→ Supplied records
◇ ◇ ◇ ◇ ◇
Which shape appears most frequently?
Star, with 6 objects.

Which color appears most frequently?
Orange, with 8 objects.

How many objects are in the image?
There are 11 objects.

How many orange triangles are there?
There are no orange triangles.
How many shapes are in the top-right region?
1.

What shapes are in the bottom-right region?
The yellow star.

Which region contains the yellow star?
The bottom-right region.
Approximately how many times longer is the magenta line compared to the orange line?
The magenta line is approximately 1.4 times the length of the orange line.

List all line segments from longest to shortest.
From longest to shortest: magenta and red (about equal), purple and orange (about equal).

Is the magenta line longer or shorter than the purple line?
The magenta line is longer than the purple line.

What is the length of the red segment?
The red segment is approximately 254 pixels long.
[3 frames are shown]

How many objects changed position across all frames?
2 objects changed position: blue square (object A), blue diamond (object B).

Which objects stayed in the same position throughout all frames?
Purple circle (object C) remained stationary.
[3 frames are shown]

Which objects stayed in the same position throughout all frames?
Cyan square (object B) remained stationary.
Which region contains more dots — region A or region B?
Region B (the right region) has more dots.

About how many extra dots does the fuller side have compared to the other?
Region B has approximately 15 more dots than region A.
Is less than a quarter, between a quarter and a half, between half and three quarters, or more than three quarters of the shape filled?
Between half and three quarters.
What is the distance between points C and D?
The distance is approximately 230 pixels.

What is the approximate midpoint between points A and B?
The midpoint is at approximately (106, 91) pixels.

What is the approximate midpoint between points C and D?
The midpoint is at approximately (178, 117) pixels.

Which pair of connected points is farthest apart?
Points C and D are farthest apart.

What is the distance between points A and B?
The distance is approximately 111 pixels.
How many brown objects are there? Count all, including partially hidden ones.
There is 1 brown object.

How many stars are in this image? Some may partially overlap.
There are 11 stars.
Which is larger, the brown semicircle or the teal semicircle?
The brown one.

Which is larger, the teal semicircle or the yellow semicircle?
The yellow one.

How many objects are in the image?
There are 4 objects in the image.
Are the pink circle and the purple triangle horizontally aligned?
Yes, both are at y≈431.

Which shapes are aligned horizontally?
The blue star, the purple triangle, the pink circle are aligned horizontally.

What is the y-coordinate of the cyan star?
◇ ◇ ◇ ◇ ◇
→ Goal
Quote the lines of the listing above that run from the line with "Are the pink" through its last line, both included, and nothing else.

→ Full response
Are the pink circle and the purple triangle horizontally aligned?
Yes, both are at y≈431.

Which shapes are aligned horizontally?
The blue star, the purple triangle, the pink circle are aligned horizontally.

What is the y-coordinate of the cyan star?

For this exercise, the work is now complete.